=== PROBLEM TO WORK ON ===
Would you print the lines below exactly, beginning at the line that has "What shapes are adjacent to row 2, column D?" and stopping after the line that has "Is this angle acute, right, or obtuse?"? Only those lines, and no pictures.
------ ENTRIES SUPPLIED ------
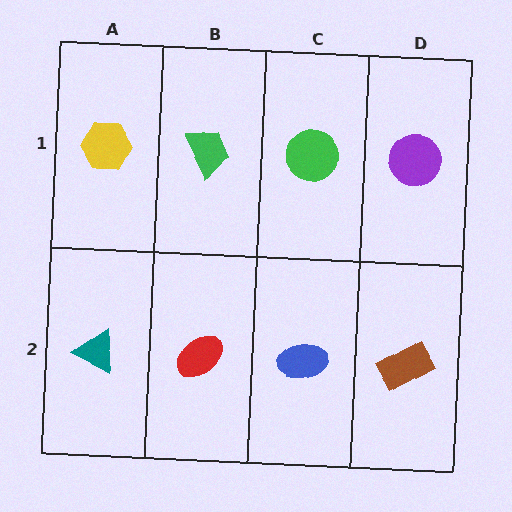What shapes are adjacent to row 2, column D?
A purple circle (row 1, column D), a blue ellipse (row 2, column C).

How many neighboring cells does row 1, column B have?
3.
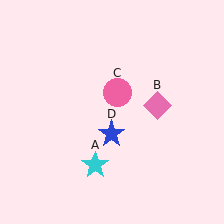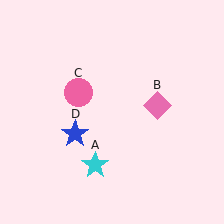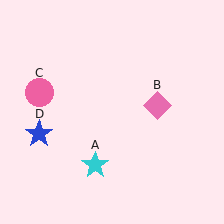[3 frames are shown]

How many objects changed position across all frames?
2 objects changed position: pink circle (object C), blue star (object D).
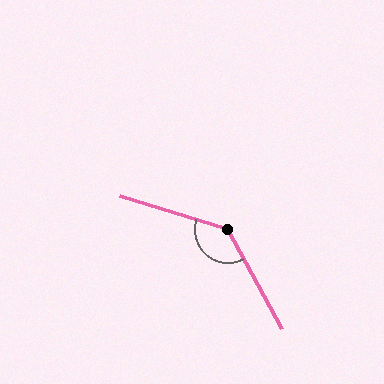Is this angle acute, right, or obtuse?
------
------ ENTRIES SUPPLIED ------
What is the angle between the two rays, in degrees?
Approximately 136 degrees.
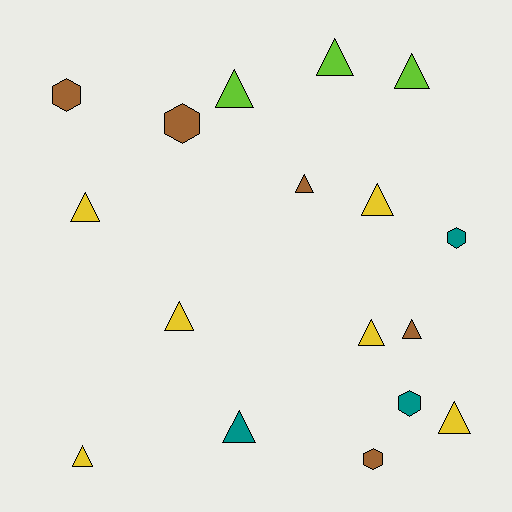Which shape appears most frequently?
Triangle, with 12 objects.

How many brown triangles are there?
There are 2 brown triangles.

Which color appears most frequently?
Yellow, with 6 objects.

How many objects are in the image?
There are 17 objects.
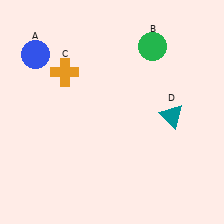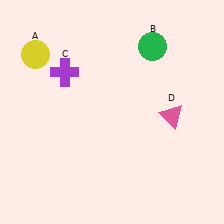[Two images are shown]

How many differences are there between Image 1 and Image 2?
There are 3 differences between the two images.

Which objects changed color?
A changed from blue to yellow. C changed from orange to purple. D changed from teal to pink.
------
=== PROBLEM SOLUTION ===
What shapes are adjacent to row 2, column D?
A purple circle (row 1, column D), a blue ellipse (row 2, column C).

How many neighboring cells does row 1, column B have?
3.
[3 frames are shown]

How many objects changed position across all frames?
2 objects changed position: pink circle (object C), blue star (object D).
Is this angle acute, right, or obtuse?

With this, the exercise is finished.